■ **STORED DATA**:
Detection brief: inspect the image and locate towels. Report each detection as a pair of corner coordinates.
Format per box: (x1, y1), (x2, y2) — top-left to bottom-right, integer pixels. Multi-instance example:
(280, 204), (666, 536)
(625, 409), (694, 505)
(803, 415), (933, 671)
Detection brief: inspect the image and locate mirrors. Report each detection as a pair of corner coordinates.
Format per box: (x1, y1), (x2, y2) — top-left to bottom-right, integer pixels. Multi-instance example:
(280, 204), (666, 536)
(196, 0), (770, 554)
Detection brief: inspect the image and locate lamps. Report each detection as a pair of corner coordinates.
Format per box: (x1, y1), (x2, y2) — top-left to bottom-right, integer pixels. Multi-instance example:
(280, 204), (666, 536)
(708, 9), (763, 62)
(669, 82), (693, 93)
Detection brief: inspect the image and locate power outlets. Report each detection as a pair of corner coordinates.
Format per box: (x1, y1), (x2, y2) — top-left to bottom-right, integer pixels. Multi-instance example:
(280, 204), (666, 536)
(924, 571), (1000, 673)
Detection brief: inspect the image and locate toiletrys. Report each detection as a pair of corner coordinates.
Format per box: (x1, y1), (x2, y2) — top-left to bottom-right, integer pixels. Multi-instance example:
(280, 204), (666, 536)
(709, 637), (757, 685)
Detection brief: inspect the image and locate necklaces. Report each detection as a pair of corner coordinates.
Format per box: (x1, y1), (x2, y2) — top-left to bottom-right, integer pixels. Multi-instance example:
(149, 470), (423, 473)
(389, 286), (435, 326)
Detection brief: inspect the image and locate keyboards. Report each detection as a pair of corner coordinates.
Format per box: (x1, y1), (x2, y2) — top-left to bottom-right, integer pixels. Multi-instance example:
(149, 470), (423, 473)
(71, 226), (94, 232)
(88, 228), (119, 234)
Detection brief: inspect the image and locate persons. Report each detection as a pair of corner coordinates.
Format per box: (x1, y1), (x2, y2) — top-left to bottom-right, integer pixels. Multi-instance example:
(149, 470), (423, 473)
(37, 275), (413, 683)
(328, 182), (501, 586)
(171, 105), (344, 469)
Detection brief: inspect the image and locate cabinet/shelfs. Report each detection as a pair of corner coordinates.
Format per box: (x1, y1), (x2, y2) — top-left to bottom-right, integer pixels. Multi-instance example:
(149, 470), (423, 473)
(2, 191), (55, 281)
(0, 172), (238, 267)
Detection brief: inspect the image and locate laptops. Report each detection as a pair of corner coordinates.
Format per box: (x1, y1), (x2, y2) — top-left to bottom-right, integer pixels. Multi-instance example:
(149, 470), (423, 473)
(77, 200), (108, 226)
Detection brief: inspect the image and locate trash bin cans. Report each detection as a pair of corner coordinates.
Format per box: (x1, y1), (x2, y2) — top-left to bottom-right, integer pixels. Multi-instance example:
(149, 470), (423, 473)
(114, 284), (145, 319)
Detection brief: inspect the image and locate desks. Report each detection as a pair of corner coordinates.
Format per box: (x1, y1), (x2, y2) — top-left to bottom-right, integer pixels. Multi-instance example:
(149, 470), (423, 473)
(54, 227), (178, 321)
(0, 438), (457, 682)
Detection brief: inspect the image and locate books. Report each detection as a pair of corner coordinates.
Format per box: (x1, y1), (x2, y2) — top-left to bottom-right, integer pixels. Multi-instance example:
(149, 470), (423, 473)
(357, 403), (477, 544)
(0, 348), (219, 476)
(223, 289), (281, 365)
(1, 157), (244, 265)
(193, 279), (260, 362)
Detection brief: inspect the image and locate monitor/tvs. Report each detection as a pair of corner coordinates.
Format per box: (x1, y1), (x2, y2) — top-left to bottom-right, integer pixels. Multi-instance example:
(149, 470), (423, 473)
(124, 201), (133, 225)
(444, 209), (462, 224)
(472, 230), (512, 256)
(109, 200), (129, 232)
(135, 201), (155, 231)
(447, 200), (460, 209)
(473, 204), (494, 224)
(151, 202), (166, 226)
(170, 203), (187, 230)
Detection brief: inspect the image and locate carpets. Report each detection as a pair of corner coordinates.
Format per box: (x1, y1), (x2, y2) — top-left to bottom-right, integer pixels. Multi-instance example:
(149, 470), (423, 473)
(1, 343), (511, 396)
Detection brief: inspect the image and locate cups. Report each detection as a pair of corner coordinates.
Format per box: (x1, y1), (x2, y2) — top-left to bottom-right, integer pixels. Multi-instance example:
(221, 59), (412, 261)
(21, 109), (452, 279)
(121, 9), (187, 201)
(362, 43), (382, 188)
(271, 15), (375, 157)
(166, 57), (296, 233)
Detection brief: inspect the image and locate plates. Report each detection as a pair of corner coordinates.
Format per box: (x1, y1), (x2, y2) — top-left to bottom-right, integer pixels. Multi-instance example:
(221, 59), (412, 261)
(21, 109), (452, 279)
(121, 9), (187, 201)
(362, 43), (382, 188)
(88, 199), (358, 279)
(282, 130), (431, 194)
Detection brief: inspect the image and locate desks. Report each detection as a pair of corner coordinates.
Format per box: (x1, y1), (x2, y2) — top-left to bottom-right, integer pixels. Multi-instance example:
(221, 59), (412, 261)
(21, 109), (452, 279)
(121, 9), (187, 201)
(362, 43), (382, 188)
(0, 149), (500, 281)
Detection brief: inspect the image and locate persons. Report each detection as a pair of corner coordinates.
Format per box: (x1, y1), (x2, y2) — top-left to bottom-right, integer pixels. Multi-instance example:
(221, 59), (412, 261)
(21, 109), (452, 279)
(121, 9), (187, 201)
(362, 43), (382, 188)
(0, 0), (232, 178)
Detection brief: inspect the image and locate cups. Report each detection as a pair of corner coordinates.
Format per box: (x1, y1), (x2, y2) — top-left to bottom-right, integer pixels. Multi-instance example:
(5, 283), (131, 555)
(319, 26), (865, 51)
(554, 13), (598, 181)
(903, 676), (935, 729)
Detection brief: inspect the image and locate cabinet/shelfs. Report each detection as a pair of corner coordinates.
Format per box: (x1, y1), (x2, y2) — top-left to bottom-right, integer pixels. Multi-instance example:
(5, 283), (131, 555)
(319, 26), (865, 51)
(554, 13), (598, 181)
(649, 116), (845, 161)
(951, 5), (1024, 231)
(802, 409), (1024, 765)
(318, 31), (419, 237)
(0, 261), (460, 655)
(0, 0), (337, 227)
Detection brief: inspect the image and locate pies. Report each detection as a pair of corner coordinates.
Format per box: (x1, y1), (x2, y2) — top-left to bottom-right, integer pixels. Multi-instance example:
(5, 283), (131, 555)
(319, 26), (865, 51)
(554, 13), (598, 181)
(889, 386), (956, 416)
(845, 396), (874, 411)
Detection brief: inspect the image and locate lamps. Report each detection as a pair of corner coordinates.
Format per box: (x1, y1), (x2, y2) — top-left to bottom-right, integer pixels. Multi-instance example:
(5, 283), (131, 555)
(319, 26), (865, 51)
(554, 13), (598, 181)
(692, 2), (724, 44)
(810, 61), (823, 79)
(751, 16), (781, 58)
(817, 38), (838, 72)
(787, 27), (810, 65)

■ **REQUIREMENT**:
Can you retype all of the records above, line for line, without changing a single character?

■ **EXPECTED OUTPUT**:
Detection brief: inspect the image and locate towels. Report each detection as a pair of corner coordinates.
Format per box: (x1, y1), (x2, y2) — top-left to bottom-right, integer pixels. Multi-instance example:
(280, 204), (666, 536)
(625, 409), (694, 505)
(803, 415), (933, 671)
Detection brief: inspect the image and locate mirrors. Report each detection as a pair of corner coordinates.
Format per box: (x1, y1), (x2, y2) — top-left to bottom-right, integer pixels. Multi-instance example:
(280, 204), (666, 536)
(196, 0), (770, 554)
Detection brief: inspect the image and locate lamps. Report each detection as a pair of corner coordinates.
Format per box: (x1, y1), (x2, y2) — top-left to bottom-right, integer pixels. Multi-instance example:
(280, 204), (666, 536)
(708, 9), (763, 62)
(669, 82), (693, 93)
Detection brief: inspect the image and locate power outlets. Report each detection as a pair of corner coordinates.
Format per box: (x1, y1), (x2, y2) — top-left to bottom-right, integer pixels. Multi-instance example:
(280, 204), (666, 536)
(924, 571), (1000, 673)
Detection brief: inspect the image and locate toiletrys. Report each detection as a pair of corner coordinates.
Format per box: (x1, y1), (x2, y2) — top-left to bottom-right, integer pixels. Multi-instance example:
(280, 204), (666, 536)
(709, 637), (757, 685)
Detection brief: inspect the image and locate necklaces. Report each detection as a pair of corner coordinates.
Format per box: (x1, y1), (x2, y2) — top-left to bottom-right, integer pixels. Multi-instance example:
(149, 470), (423, 473)
(389, 286), (435, 326)
Detection brief: inspect the image and locate keyboards. Report each detection as a pair of corner coordinates.
Format per box: (x1, y1), (x2, y2) — top-left to bottom-right, integer pixels. Multi-instance example:
(149, 470), (423, 473)
(71, 226), (94, 232)
(88, 228), (119, 234)
Detection brief: inspect the image and locate persons. Report each detection as a pair of corner coordinates.
Format per box: (x1, y1), (x2, y2) — top-left to bottom-right, integer pixels. Multi-instance example:
(149, 470), (423, 473)
(37, 275), (413, 683)
(328, 182), (501, 586)
(171, 105), (344, 469)
Detection brief: inspect the image and locate cabinet/shelfs. Report each detection as a pair of corner coordinates.
Format per box: (x1, y1), (x2, y2) — top-left to bottom-right, integer pixels. Multi-instance example:
(149, 470), (423, 473)
(2, 191), (55, 281)
(0, 172), (238, 267)
Detection brief: inspect the image and locate laptops. Report each detection as a pair of corner coordinates.
Format per box: (x1, y1), (x2, y2) — top-left to bottom-right, integer pixels. Multi-instance example:
(149, 470), (423, 473)
(77, 200), (108, 226)
Detection brief: inspect the image and locate trash bin cans. Report each detection as a pair of corner coordinates.
Format per box: (x1, y1), (x2, y2) — top-left to bottom-right, integer pixels. Multi-instance example:
(149, 470), (423, 473)
(114, 284), (145, 319)
Detection brief: inspect the image and locate desks. Report each detection as a pair of corner coordinates.
Format per box: (x1, y1), (x2, y2) — top-left to bottom-right, integer pixels. Multi-instance example:
(149, 470), (423, 473)
(54, 227), (178, 321)
(0, 438), (457, 682)
Detection brief: inspect the image and locate books. Report each detection as a pair of corner coordinates.
Format per box: (x1, y1), (x2, y2) — top-left to bottom-right, integer pixels. Multi-instance example:
(149, 470), (423, 473)
(357, 403), (477, 544)
(0, 348), (219, 476)
(223, 289), (281, 365)
(1, 157), (244, 265)
(193, 279), (260, 362)
Detection brief: inspect the image and locate monitor/tvs. Report each detection as a pair of corner coordinates.
Format per box: (x1, y1), (x2, y2) — top-left to bottom-right, integer pixels. Multi-instance example:
(149, 470), (423, 473)
(124, 201), (133, 225)
(444, 209), (462, 224)
(472, 230), (512, 256)
(109, 200), (129, 232)
(135, 201), (155, 231)
(447, 200), (460, 209)
(473, 204), (494, 224)
(151, 202), (166, 226)
(170, 203), (187, 230)
Detection brief: inspect the image and locate carpets. Report each detection as a pair of corner coordinates.
Format per box: (x1, y1), (x2, y2) — top-left to bottom-right, integer pixels. Multi-instance example:
(149, 470), (423, 473)
(1, 343), (511, 396)
Detection brief: inspect the image and locate cups. Report each detection as a pair of corner coordinates.
Format per box: (x1, y1), (x2, y2) — top-left to bottom-right, integer pixels. Multi-instance example:
(221, 59), (412, 261)
(21, 109), (452, 279)
(121, 9), (187, 201)
(362, 43), (382, 188)
(271, 15), (375, 157)
(166, 57), (296, 233)
Detection brief: inspect the image and locate plates. Report each detection as a pair of corner coordinates.
Format per box: (x1, y1), (x2, y2) — top-left to bottom-right, integer pixels. Multi-instance example:
(221, 59), (412, 261)
(21, 109), (452, 279)
(121, 9), (187, 201)
(362, 43), (382, 188)
(88, 199), (358, 279)
(282, 130), (431, 194)
Detection brief: inspect the image and locate desks. Report each detection as a pair of corner coordinates.
Format per box: (x1, y1), (x2, y2) — top-left to bottom-right, integer pixels. Multi-instance example:
(221, 59), (412, 261)
(21, 109), (452, 279)
(121, 9), (187, 201)
(362, 43), (382, 188)
(0, 149), (500, 281)
Detection brief: inspect the image and locate persons. Report each detection as a pair of corner coordinates.
Format per box: (x1, y1), (x2, y2) — top-left to bottom-right, integer pixels. Multi-instance example:
(221, 59), (412, 261)
(21, 109), (452, 279)
(121, 9), (187, 201)
(362, 43), (382, 188)
(0, 0), (232, 178)
Detection brief: inspect the image and locate cups. Report each detection as a pair of corner coordinates.
Format per box: (x1, y1), (x2, y2) — top-left to bottom-right, integer pixels. Multi-instance example:
(5, 283), (131, 555)
(319, 26), (865, 51)
(554, 13), (598, 181)
(903, 676), (935, 729)
Detection brief: inspect the image and locate cabinet/shelfs. Report each detection as a pair of corner coordinates.
Format per box: (x1, y1), (x2, y2) — top-left to bottom-right, integer pixels. Multi-instance example:
(5, 283), (131, 555)
(319, 26), (865, 51)
(554, 13), (598, 181)
(649, 116), (845, 161)
(951, 5), (1024, 231)
(802, 409), (1024, 765)
(318, 31), (419, 237)
(0, 261), (460, 655)
(0, 0), (337, 227)
Detection brief: inspect the image and locate pies. Report each detection as a pair of corner coordinates.
Format per box: (x1, y1), (x2, y2) — top-left to bottom-right, integer pixels. Multi-instance example:
(5, 283), (131, 555)
(319, 26), (865, 51)
(554, 13), (598, 181)
(889, 386), (956, 416)
(845, 396), (874, 411)
Detection brief: inspect the image and locate lamps. Report each detection as a pair of corner coordinates.
Format per box: (x1, y1), (x2, y2) — top-left to bottom-right, integer pixels. Multi-instance example:
(5, 283), (131, 555)
(319, 26), (865, 51)
(554, 13), (598, 181)
(692, 2), (724, 44)
(810, 61), (823, 79)
(751, 16), (781, 58)
(817, 38), (838, 72)
(787, 27), (810, 65)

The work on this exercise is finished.